-- BEGIN SOURCE MATERIAL --
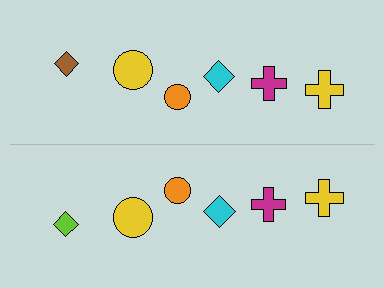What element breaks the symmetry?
The lime diamond on the bottom side breaks the symmetry — its mirror counterpart is brown.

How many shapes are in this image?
There are 12 shapes in this image.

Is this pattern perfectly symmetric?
No, the pattern is not perfectly symmetric. The lime diamond on the bottom side breaks the symmetry — its mirror counterpart is brown.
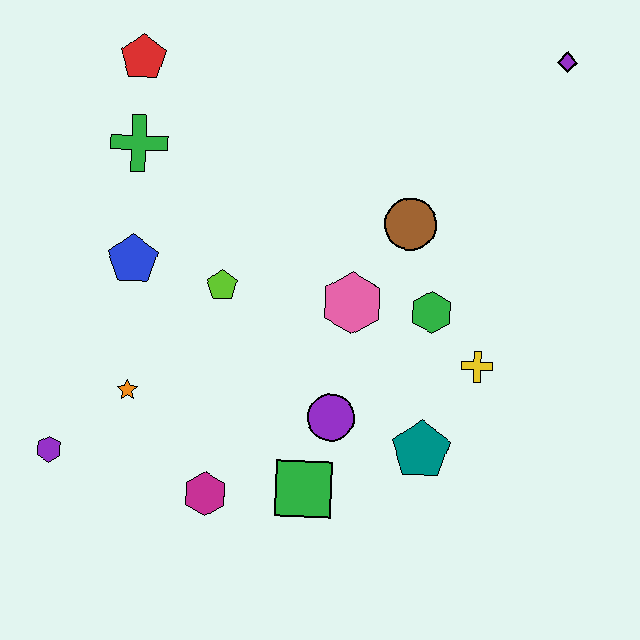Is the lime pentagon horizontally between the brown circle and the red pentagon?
Yes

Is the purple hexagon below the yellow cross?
Yes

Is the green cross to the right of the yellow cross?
No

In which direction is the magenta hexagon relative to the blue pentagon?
The magenta hexagon is below the blue pentagon.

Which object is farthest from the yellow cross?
The red pentagon is farthest from the yellow cross.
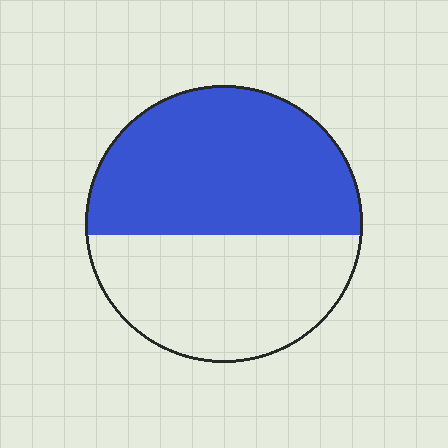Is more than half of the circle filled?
Yes.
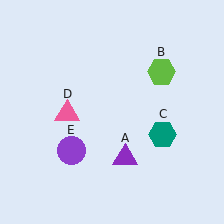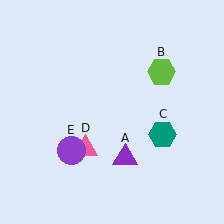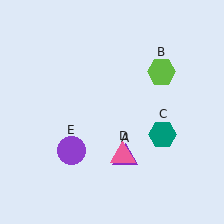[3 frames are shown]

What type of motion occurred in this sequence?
The pink triangle (object D) rotated counterclockwise around the center of the scene.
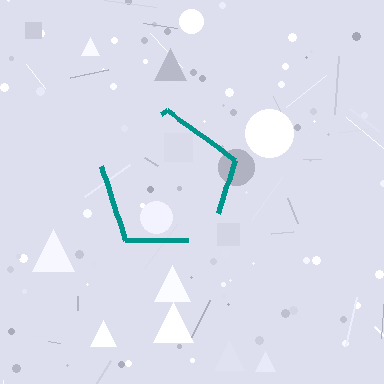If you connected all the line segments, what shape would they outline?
They would outline a pentagon.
-- END SOURCE MATERIAL --
WHAT TO WORK ON →
Please copy the lines above, starting at the one that holds "What type of" and stopping after the last line, exactly as they appear and minus the pictures.

RESPONSE FOR THIS EXERCISE →
What type of motion occurred in this sequence?
The pink triangle (object D) rotated counterclockwise around the center of the scene.
If you connected all the line segments, what shape would they outline?
They would outline a pentagon.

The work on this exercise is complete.